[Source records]
________________________________________

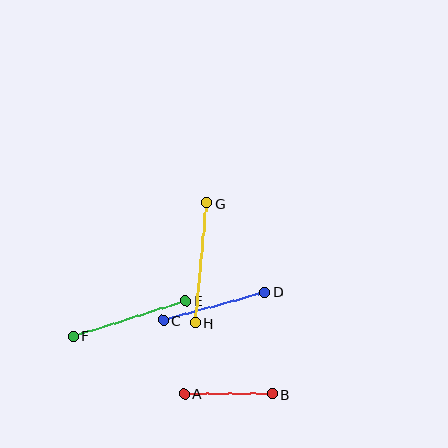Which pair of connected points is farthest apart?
Points G and H are farthest apart.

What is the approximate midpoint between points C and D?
The midpoint is at approximately (214, 306) pixels.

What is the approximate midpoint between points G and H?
The midpoint is at approximately (201, 263) pixels.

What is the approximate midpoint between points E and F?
The midpoint is at approximately (129, 318) pixels.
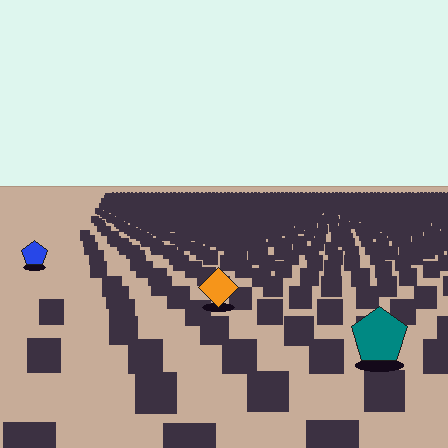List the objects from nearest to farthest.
From nearest to farthest: the teal pentagon, the orange diamond, the blue pentagon.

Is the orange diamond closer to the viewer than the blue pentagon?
Yes. The orange diamond is closer — you can tell from the texture gradient: the ground texture is coarser near it.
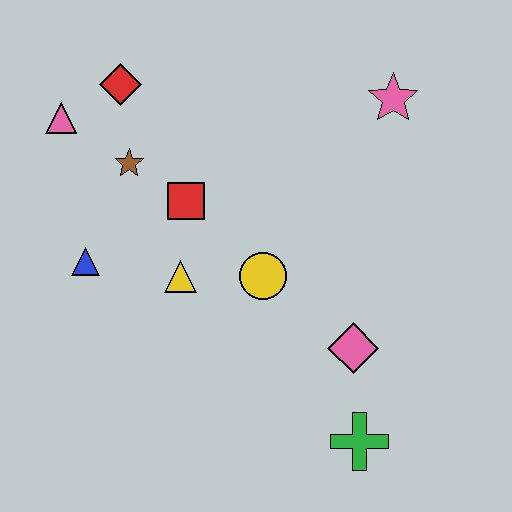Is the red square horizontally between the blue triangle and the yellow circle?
Yes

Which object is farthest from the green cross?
The pink triangle is farthest from the green cross.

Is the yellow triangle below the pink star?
Yes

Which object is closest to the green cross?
The pink diamond is closest to the green cross.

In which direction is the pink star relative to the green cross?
The pink star is above the green cross.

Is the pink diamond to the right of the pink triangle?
Yes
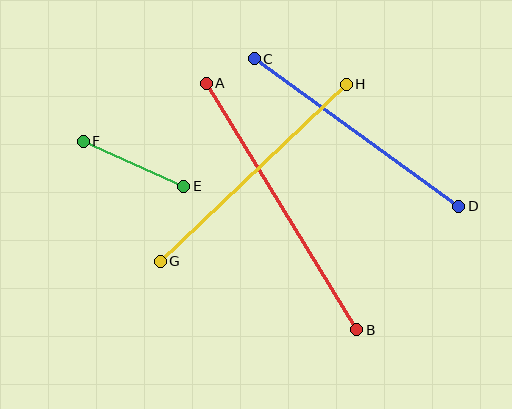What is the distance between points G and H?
The distance is approximately 257 pixels.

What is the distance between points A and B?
The distance is approximately 289 pixels.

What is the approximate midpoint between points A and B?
The midpoint is at approximately (282, 206) pixels.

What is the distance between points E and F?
The distance is approximately 110 pixels.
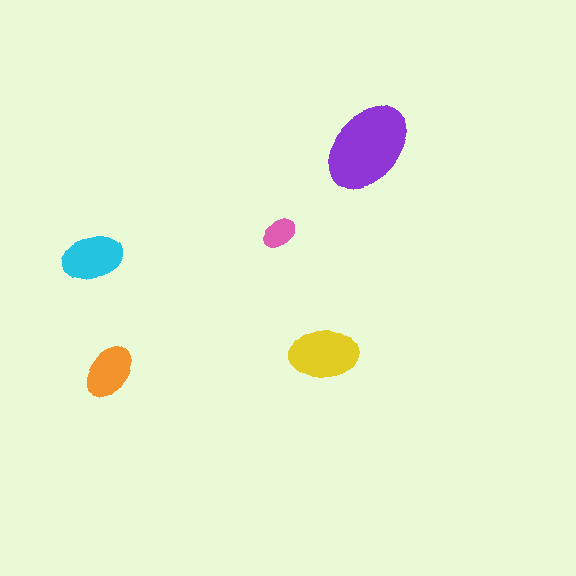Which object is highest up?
The purple ellipse is topmost.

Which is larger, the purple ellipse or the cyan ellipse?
The purple one.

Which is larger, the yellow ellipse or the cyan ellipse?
The yellow one.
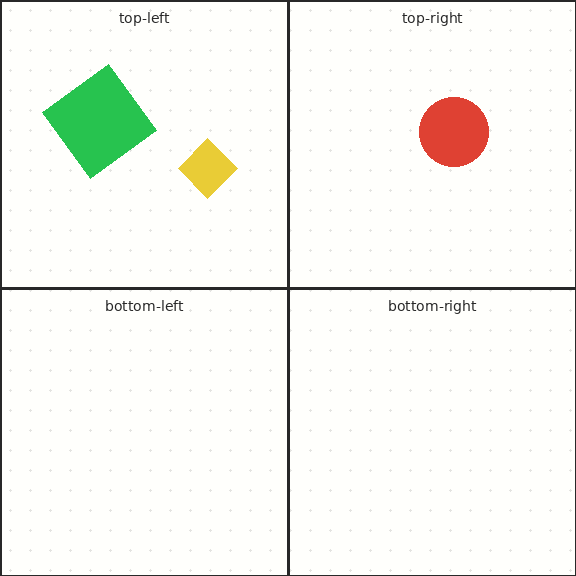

________________________________________

Please repeat the entries exactly. Do not include the pictures.

[SOLUTION TO THE EXERCISE]
Which pair of connected points is farthest apart?
Points G and H are farthest apart.

What is the approximate midpoint between points C and D?
The midpoint is at approximately (214, 306) pixels.

What is the approximate midpoint between points G and H?
The midpoint is at approximately (201, 263) pixels.

What is the approximate midpoint between points E and F?
The midpoint is at approximately (129, 318) pixels.
List the objects from nearest to farthest.
From nearest to farthest: the teal pentagon, the orange diamond, the blue pentagon.

Is the orange diamond closer to the viewer than the blue pentagon?
Yes. The orange diamond is closer — you can tell from the texture gradient: the ground texture is coarser near it.
Is the red square horizontally between the blue triangle and the yellow circle?
Yes

Which object is farthest from the green cross?
The pink triangle is farthest from the green cross.

Is the yellow triangle below the pink star?
Yes

Which object is closest to the green cross?
The pink diamond is closest to the green cross.

In which direction is the pink star relative to the green cross?
The pink star is above the green cross.

Is the pink diamond to the right of the pink triangle?
Yes
What is the distance between points G and H?
The distance is approximately 257 pixels.

What is the distance between points A and B?
The distance is approximately 289 pixels.

What is the approximate midpoint between points A and B?
The midpoint is at approximately (282, 206) pixels.

What is the distance between points E and F?
The distance is approximately 110 pixels.
Which object is highest up?
The purple ellipse is topmost.

Which is larger, the purple ellipse or the cyan ellipse?
The purple one.

Which is larger, the yellow ellipse or the cyan ellipse?
The yellow one.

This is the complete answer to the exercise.